→ Entries from a dataset
◇ ◇ ◇ ◇ ◇
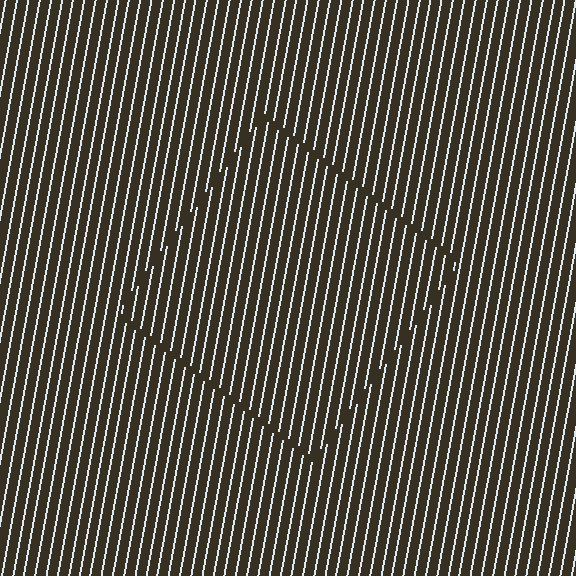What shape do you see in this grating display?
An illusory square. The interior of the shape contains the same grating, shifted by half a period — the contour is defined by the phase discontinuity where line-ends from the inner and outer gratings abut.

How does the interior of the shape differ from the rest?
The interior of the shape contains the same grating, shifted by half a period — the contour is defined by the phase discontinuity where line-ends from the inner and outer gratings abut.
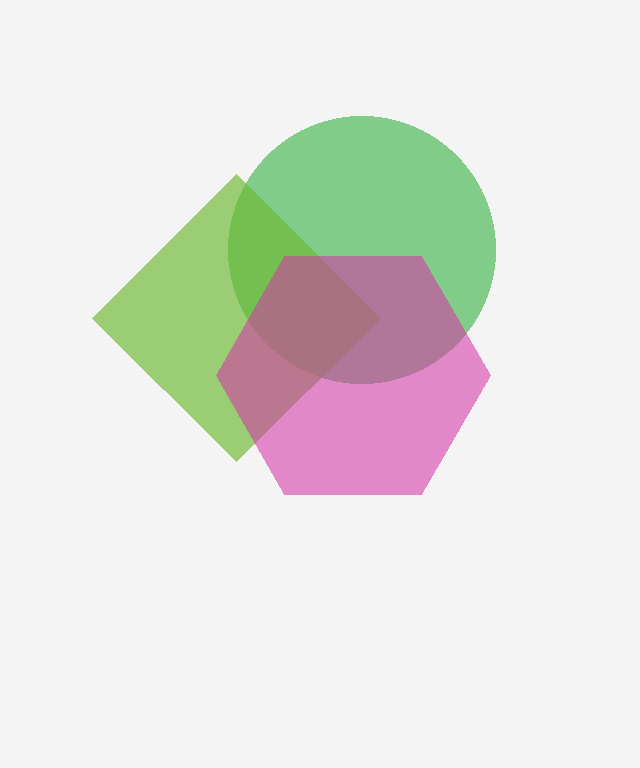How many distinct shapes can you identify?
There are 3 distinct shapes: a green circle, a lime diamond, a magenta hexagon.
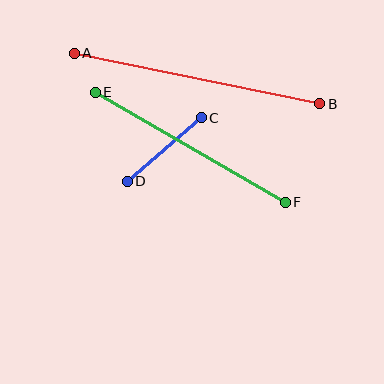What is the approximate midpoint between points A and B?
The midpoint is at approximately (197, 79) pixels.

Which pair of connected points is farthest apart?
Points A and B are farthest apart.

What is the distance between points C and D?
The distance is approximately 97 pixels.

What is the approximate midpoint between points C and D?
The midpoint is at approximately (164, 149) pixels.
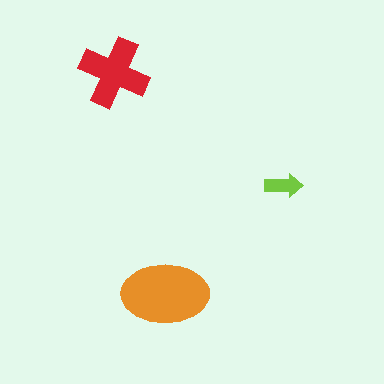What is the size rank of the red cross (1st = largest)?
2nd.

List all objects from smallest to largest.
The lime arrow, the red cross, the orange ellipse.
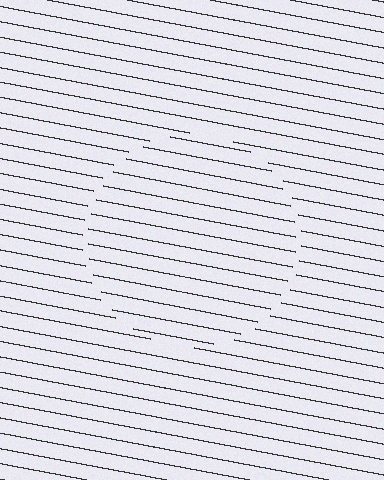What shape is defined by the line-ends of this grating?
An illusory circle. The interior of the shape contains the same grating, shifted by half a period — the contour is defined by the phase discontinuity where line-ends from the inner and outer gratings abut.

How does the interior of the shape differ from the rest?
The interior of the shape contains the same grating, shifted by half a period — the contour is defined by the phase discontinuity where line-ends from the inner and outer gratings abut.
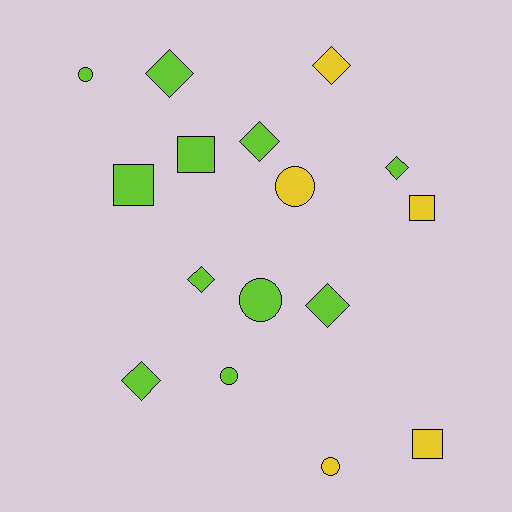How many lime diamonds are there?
◇ ◇ ◇ ◇ ◇
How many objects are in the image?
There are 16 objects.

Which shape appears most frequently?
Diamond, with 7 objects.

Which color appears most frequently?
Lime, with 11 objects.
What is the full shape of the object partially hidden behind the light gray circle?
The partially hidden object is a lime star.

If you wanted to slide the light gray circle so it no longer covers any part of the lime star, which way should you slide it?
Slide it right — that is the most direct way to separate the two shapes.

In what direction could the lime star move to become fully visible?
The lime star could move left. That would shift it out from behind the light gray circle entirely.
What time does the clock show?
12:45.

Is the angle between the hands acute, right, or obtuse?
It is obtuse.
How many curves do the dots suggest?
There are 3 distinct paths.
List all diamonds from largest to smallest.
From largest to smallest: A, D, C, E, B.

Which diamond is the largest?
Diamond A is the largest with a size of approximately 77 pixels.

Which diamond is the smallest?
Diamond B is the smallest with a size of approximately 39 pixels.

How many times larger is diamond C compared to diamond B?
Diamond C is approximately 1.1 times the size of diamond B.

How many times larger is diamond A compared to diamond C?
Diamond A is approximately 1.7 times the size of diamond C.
◇ ◇ ◇ ◇ ◇
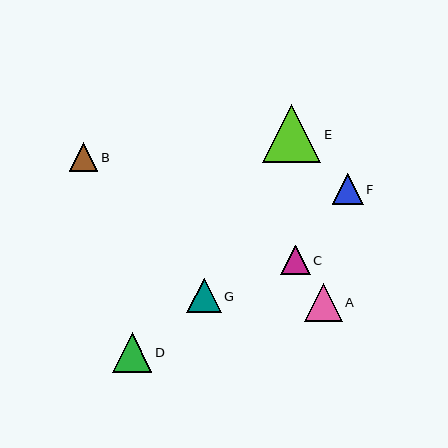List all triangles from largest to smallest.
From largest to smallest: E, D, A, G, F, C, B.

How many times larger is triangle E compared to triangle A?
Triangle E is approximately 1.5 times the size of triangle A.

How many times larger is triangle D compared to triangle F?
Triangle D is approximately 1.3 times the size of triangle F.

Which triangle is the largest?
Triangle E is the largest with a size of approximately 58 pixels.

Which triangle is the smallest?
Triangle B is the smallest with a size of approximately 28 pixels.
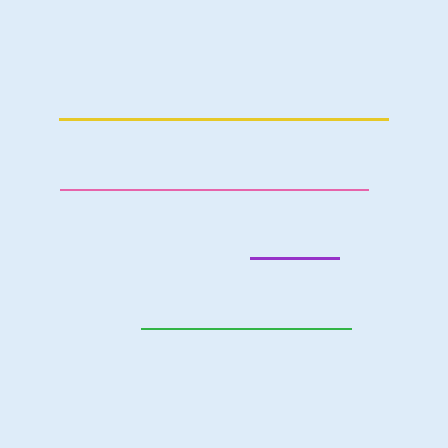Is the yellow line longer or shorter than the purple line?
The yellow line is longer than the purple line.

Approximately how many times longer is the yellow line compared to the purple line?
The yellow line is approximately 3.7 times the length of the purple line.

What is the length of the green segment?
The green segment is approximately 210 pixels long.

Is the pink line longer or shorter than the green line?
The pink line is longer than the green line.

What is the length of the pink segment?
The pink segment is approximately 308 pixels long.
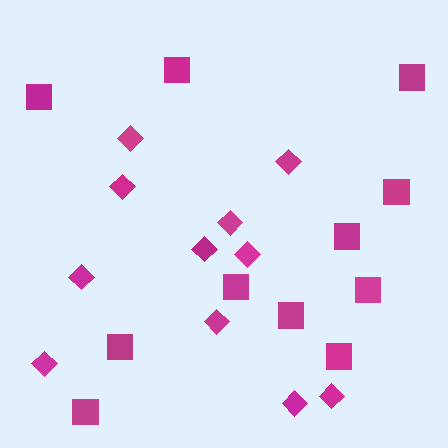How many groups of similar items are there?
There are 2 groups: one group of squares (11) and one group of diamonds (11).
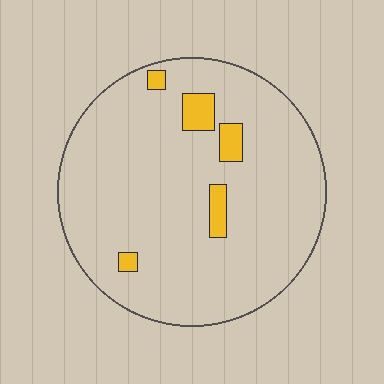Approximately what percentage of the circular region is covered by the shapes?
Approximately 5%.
◇ ◇ ◇ ◇ ◇
Leave out every picture, then retype exactly the lines from the one containing "What is the distance between points C and D?" through the one containing "How many lime diamonds are there?".

→ Right answer
What is the distance between points C and D?
The distance is approximately 97 pixels.

What is the approximate midpoint between points C and D?
The midpoint is at approximately (164, 149) pixels.
What is the size rank of the red cross (1st = largest)?
2nd.

List all objects from smallest to largest.
The lime arrow, the red cross, the orange ellipse.
What shape is defined by the line-ends of this grating?
An illusory circle. The interior of the shape contains the same grating, shifted by half a period — the contour is defined by the phase discontinuity where line-ends from the inner and outer gratings abut.

How does the interior of the shape differ from the rest?
The interior of the shape contains the same grating, shifted by half a period — the contour is defined by the phase discontinuity where line-ends from the inner and outer gratings abut.
How many lime diamonds are there?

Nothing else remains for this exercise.